### [Task to complete]
The entries below are to be transcribed in full, without their images.

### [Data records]

=-=-=-=-=

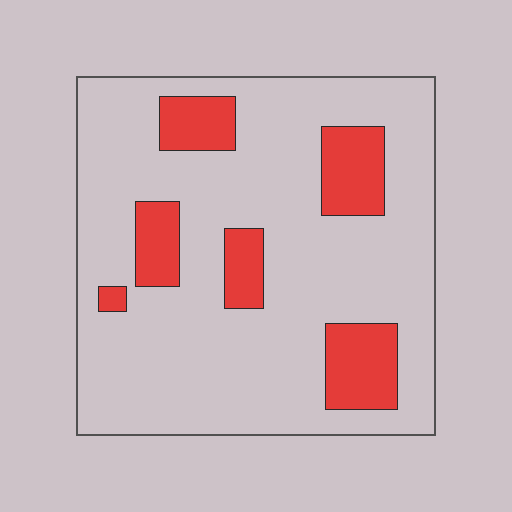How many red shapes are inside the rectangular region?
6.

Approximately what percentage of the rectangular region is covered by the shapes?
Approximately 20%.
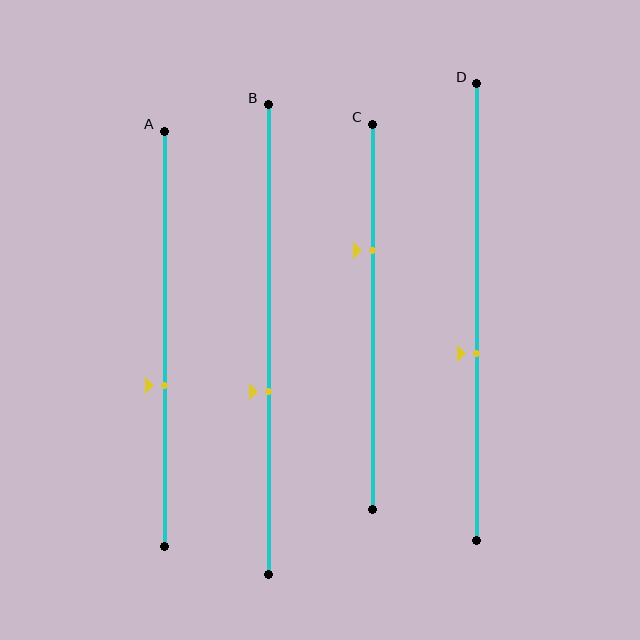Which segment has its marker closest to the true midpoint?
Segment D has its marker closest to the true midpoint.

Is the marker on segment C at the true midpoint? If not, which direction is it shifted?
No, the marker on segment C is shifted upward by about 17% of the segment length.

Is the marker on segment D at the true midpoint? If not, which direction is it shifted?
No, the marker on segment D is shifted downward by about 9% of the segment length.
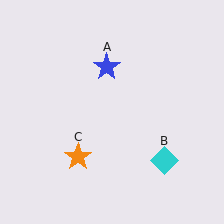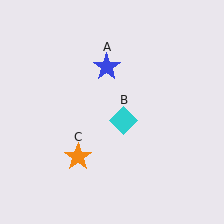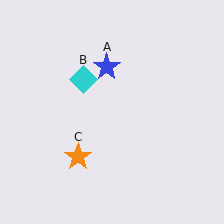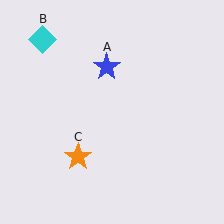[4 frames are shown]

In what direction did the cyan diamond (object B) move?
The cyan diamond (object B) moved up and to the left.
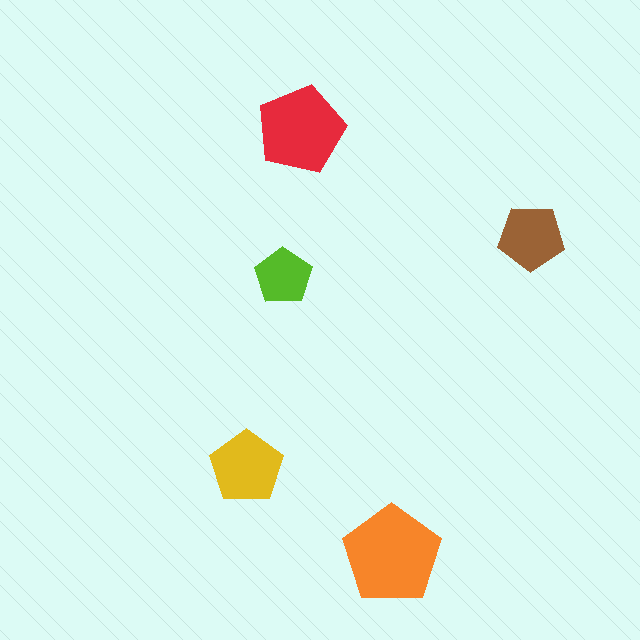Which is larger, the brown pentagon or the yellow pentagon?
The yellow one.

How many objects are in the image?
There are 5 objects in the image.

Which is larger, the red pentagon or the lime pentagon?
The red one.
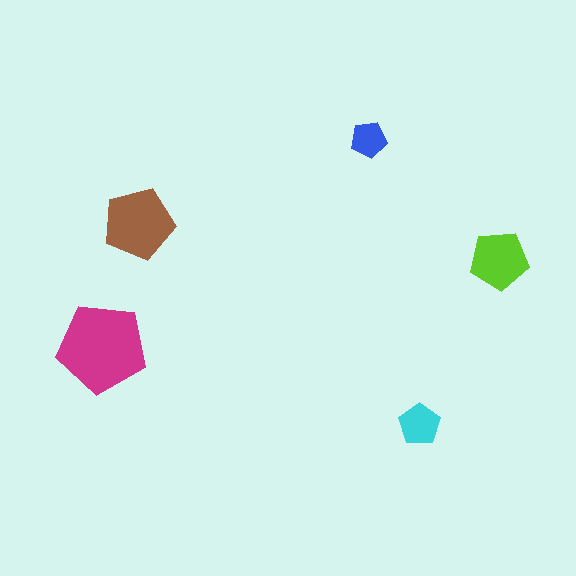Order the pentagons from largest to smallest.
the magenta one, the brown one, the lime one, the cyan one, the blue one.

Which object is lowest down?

=-=-=-=-=

### [Response to the exercise]
How many red shapes are inside the rectangular region?
6.

Approximately what percentage of the rectangular region is covered by the shapes?
Approximately 20%.
Which segment has its marker closest to the true midpoint?
Segment D has its marker closest to the true midpoint.

Is the marker on segment C at the true midpoint? If not, which direction is it shifted?
No, the marker on segment C is shifted upward by about 17% of the segment length.

Is the marker on segment D at the true midpoint? If not, which direction is it shifted?
No, the marker on segment D is shifted downward by about 9% of the segment length.
[4 frames are shown]

In what direction did the cyan diamond (object B) move?
The cyan diamond (object B) moved up and to the left.
Which is larger, the brown pentagon or the yellow pentagon?
The yellow one.

How many objects are in the image?
There are 5 objects in the image.

Which is larger, the red pentagon or the lime pentagon?
The red one.
Order the pentagons from largest to smallest.
the magenta one, the brown one, the lime one, the cyan one, the blue one.

Which object is lowest down?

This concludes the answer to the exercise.